=== YOUR INSTRUCTIONS ===
Reproduce, please, the span of lines beginning at the line with "Approximately what fraction" and ending at the line with "What is the full", inclusive, minus any pictures.

=== SUPPLIED DATA ===

* START *

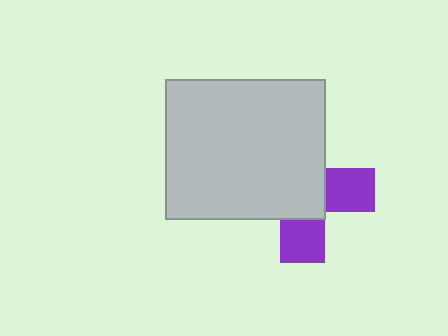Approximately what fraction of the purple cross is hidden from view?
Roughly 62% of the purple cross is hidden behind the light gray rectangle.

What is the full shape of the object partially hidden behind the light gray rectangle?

* END *
* START *

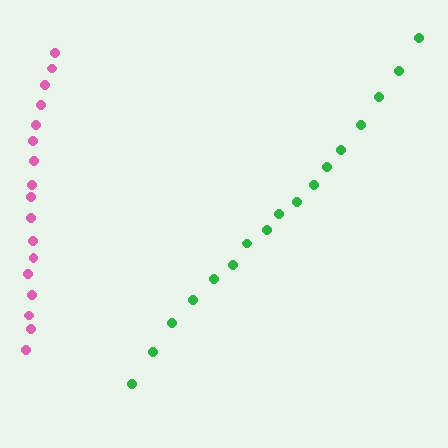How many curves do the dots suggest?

* END *
* START *

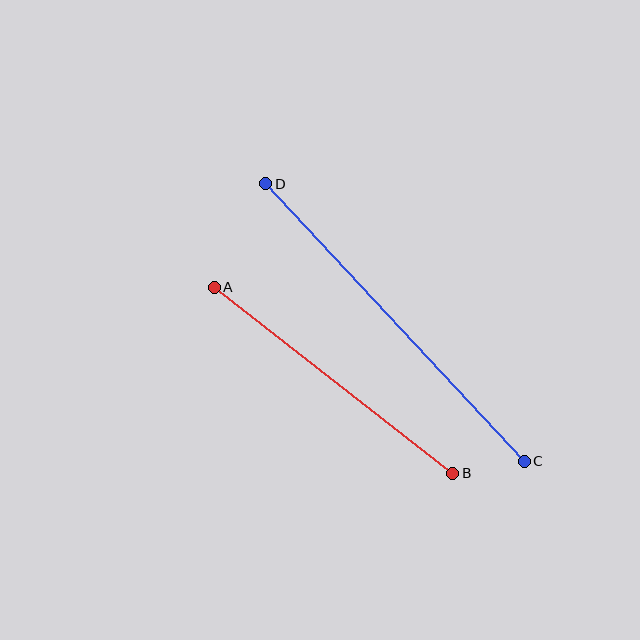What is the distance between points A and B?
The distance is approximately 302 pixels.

* END *

=== COMPLETED EXERCISE ===
Approximately what fraction of the purple cross is hidden from view?
Roughly 62% of the purple cross is hidden behind the light gray rectangle.

What is the full shape of the object partially hidden behind the light gray rectangle?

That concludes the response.